#### [Generated figure question entries]
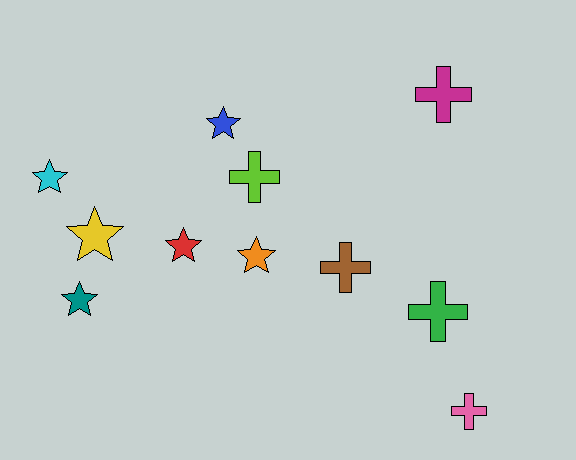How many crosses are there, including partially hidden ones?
There are 5 crosses.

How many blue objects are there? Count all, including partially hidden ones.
There is 1 blue object.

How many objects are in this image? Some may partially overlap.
There are 11 objects.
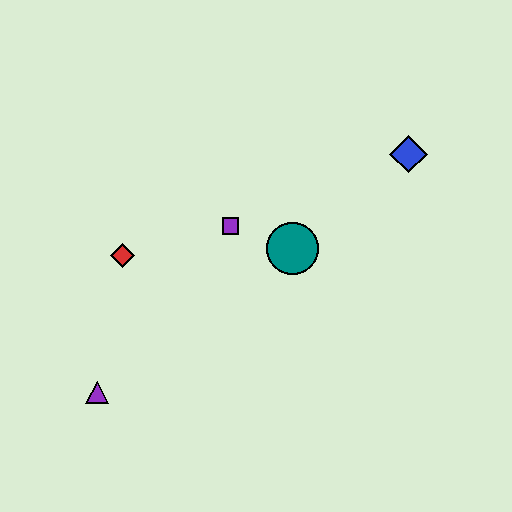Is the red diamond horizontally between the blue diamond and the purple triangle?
Yes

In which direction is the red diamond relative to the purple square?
The red diamond is to the left of the purple square.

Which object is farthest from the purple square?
The purple triangle is farthest from the purple square.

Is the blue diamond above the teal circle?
Yes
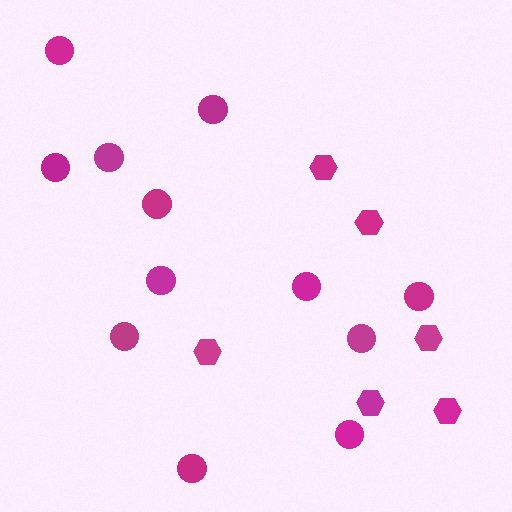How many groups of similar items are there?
There are 2 groups: one group of circles (12) and one group of hexagons (6).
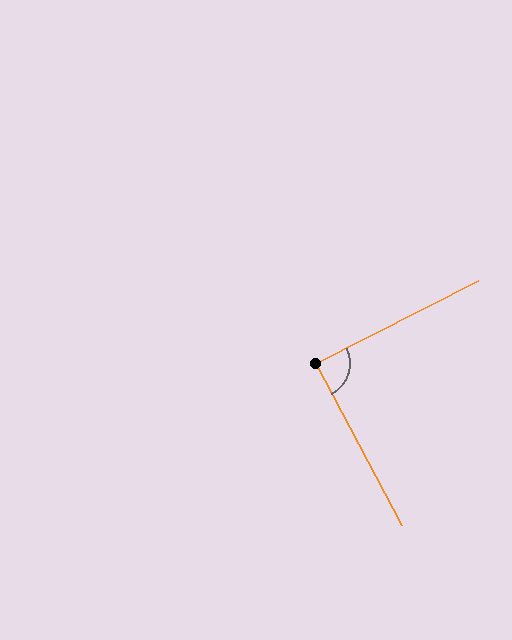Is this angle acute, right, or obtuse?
It is acute, close to a right angle.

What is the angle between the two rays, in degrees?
Approximately 89 degrees.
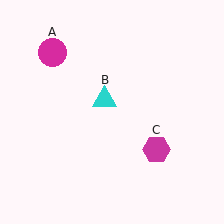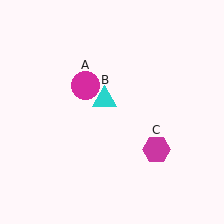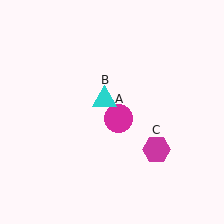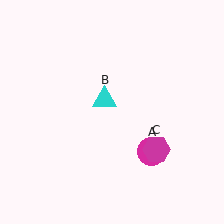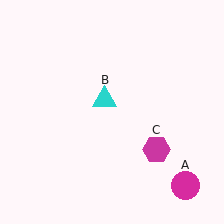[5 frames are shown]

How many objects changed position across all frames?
1 object changed position: magenta circle (object A).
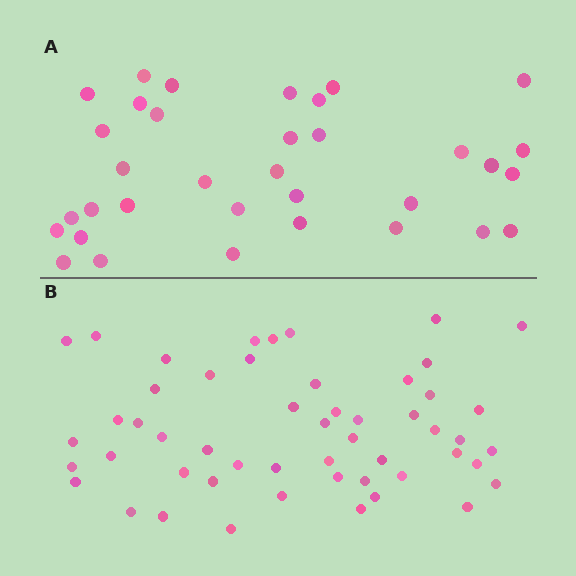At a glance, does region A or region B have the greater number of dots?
Region B (the bottom region) has more dots.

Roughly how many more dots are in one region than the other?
Region B has approximately 20 more dots than region A.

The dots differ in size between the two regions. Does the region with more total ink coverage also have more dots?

#### [REQUIRED WORK]
Each entry should be repeated exactly as it appears; the pictures stay out.

#### [CORRECT RESPONSE]
How many crosses are there, including partially hidden ones?
There are 5 crosses.

How many blue objects are there? Count all, including partially hidden ones.
There is 1 blue object.

How many objects are in this image? Some may partially overlap.
There are 11 objects.
Is the red diamond horizontally between the blue diamond and the purple triangle?
Yes

In which direction is the red diamond relative to the purple square?
The red diamond is to the left of the purple square.

Which object is farthest from the purple square?
The purple triangle is farthest from the purple square.

Is the blue diamond above the teal circle?
Yes
How many groups of similar items are there?
There are 2 groups: one group of circles (12) and one group of hexagons (6).
Is this angle acute, right, or obtuse?
It is acute, close to a right angle.

What is the angle between the two rays, in degrees?
Approximately 89 degrees.
[5 frames are shown]

How many objects changed position across all frames?
1 object changed position: magenta circle (object A).
At a glance, does region A or region B have the greater number of dots?
Region B (the bottom region) has more dots.

Roughly how many more dots are in one region than the other?
Region B has approximately 20 more dots than region A.

The dots differ in size between the two regions. Does the region with more total ink coverage also have more dots?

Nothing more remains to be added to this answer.